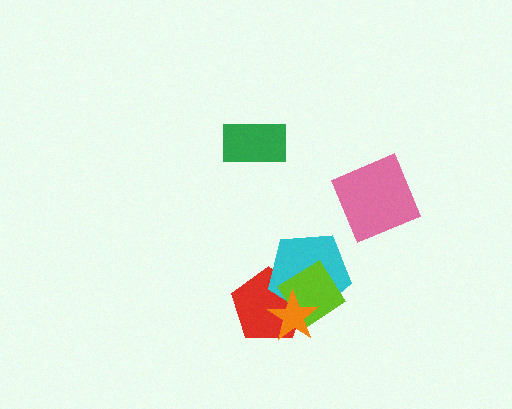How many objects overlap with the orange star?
3 objects overlap with the orange star.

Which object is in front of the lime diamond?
The orange star is in front of the lime diamond.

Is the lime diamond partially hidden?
Yes, it is partially covered by another shape.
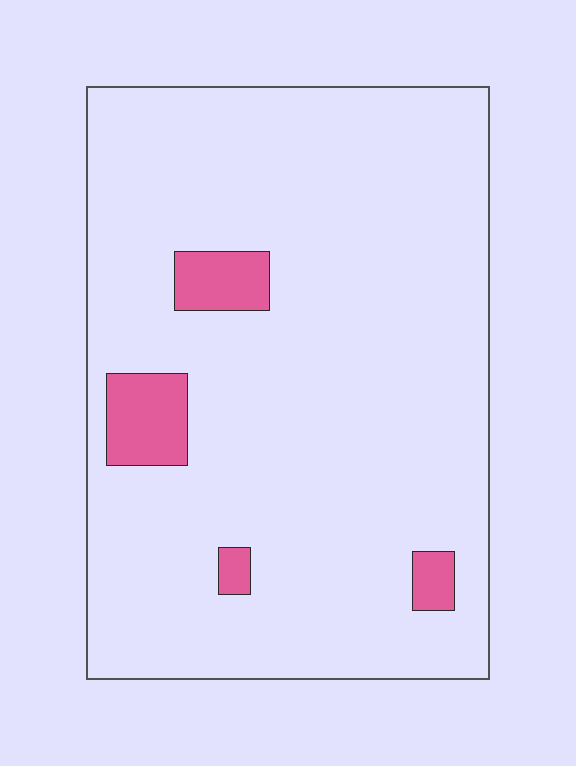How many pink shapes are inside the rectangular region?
4.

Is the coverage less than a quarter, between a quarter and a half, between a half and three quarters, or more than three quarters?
Less than a quarter.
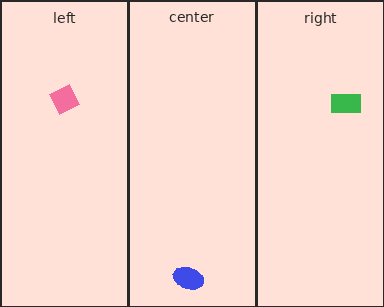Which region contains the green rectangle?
The right region.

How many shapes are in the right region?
1.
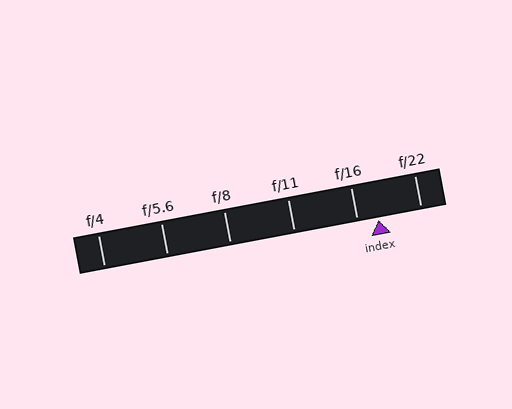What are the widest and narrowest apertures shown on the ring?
The widest aperture shown is f/4 and the narrowest is f/22.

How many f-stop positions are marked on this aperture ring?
There are 6 f-stop positions marked.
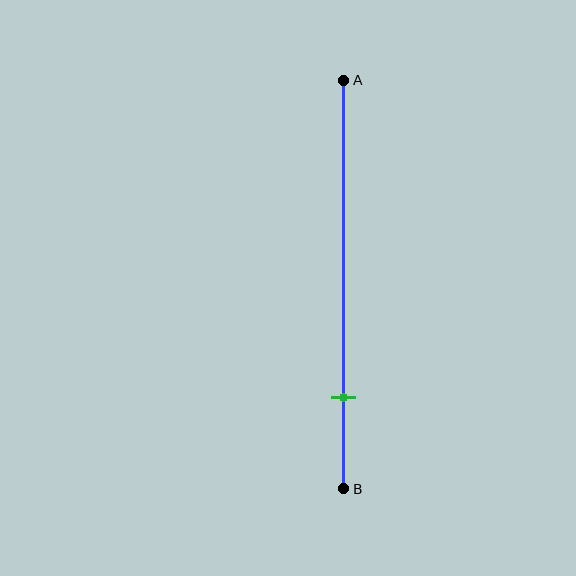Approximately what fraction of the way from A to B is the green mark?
The green mark is approximately 80% of the way from A to B.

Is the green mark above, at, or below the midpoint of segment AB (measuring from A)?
The green mark is below the midpoint of segment AB.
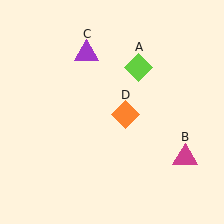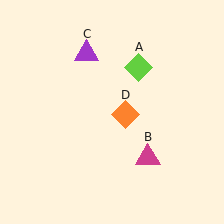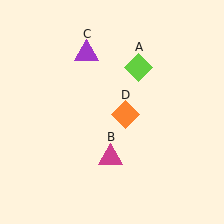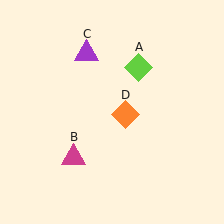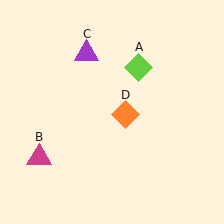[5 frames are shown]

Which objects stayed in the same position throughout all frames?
Lime diamond (object A) and purple triangle (object C) and orange diamond (object D) remained stationary.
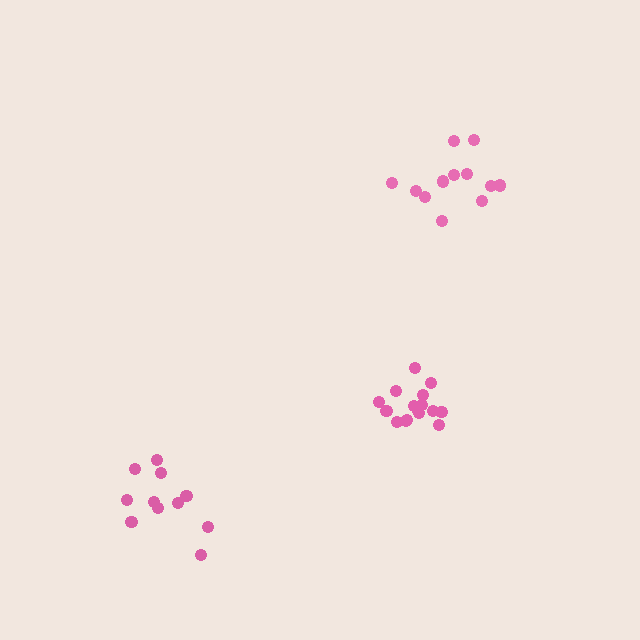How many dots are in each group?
Group 1: 16 dots, Group 2: 12 dots, Group 3: 11 dots (39 total).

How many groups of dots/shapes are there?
There are 3 groups.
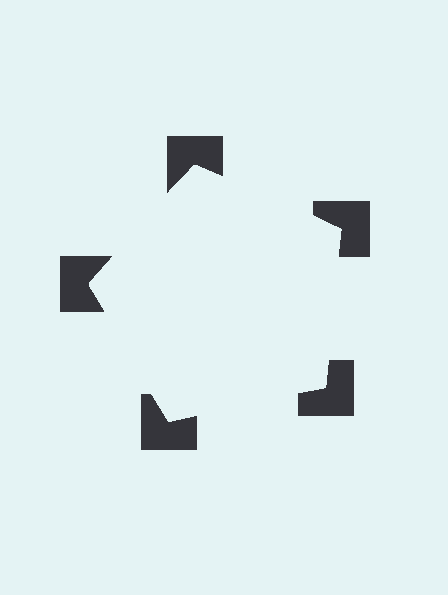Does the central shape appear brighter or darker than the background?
It typically appears slightly brighter than the background, even though no actual brightness change is drawn.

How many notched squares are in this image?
There are 5 — one at each vertex of the illusory pentagon.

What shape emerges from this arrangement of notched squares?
An illusory pentagon — its edges are inferred from the aligned wedge cuts in the notched squares, not physically drawn.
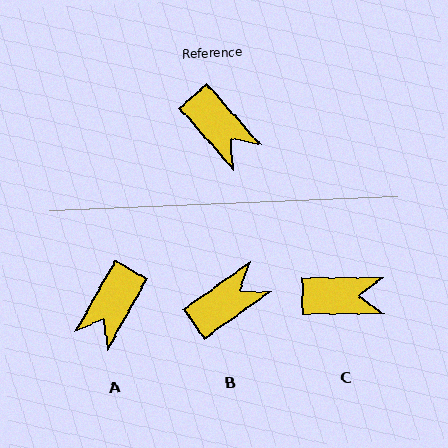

* EXERCISE TASK: The data should be printed again unchanged; leave its pictures out.

* WRITTEN SOLUTION:
How many objects overlap with the orange star?
3 objects overlap with the orange star.

Which object is in front of the lime diamond?
The orange star is in front of the lime diamond.

Is the lime diamond partially hidden?
Yes, it is partially covered by another shape.
How many pink shapes are inside the rectangular region?
4.

Is the coverage less than a quarter, between a quarter and a half, between a half and three quarters, or more than three quarters?
Less than a quarter.
Which region contains the green rectangle?
The right region.

How many shapes are in the right region?
1.
What are the widest and narrowest apertures shown on the ring?
The widest aperture shown is f/4 and the narrowest is f/22.

How many f-stop positions are marked on this aperture ring?
There are 6 f-stop positions marked.
Approximately what fraction of the way from A to B is the green mark?
The green mark is approximately 80% of the way from A to B.

Is the green mark above, at, or below the midpoint of segment AB (measuring from A)?
The green mark is below the midpoint of segment AB.
[5 frames are shown]

Which objects stayed in the same position throughout all frames?
Lime diamond (object A) and purple triangle (object C) and orange diamond (object D) remained stationary.
How many dots are in each group?
Group 1: 16 dots, Group 2: 12 dots, Group 3: 11 dots (39 total).

How many groups of dots/shapes are there?
There are 3 groups.
Does the central shape appear brighter or darker than the background?
It typically appears slightly brighter than the background, even though no actual brightness change is drawn.

How many notched squares are in this image?
There are 5 — one at each vertex of the illusory pentagon.

What shape emerges from this arrangement of notched squares?
An illusory pentagon — its edges are inferred from the aligned wedge cuts in the notched squares, not physically drawn.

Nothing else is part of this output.